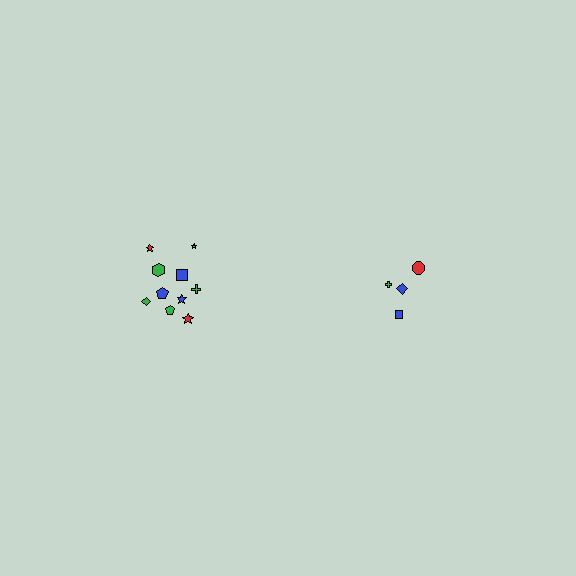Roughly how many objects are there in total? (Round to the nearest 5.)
Roughly 15 objects in total.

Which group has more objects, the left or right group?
The left group.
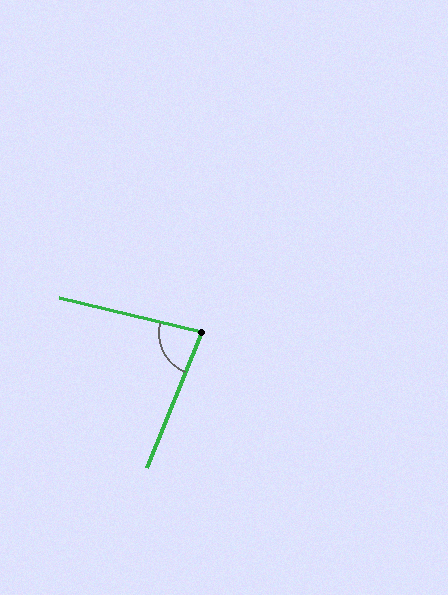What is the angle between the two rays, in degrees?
Approximately 81 degrees.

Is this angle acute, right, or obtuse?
It is acute.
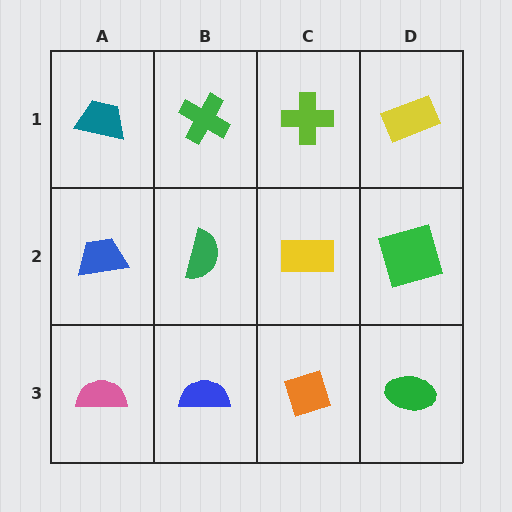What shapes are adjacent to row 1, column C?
A yellow rectangle (row 2, column C), a green cross (row 1, column B), a yellow rectangle (row 1, column D).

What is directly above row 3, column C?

════════

* **Problem statement**
Reproduce the material above in full, exactly, with no images.

* **Reply to the task**
Roughly how many objects are there in total? (Round to the nearest 5.)
Roughly 15 objects in total.

Which group has more objects, the left or right group?
The left group.
What is the angle between the two rays, in degrees?
Approximately 81 degrees.

Is this angle acute, right, or obtuse?
It is acute.
What shapes are adjacent to row 1, column C?
A yellow rectangle (row 2, column C), a green cross (row 1, column B), a yellow rectangle (row 1, column D).

What is directly above row 3, column C?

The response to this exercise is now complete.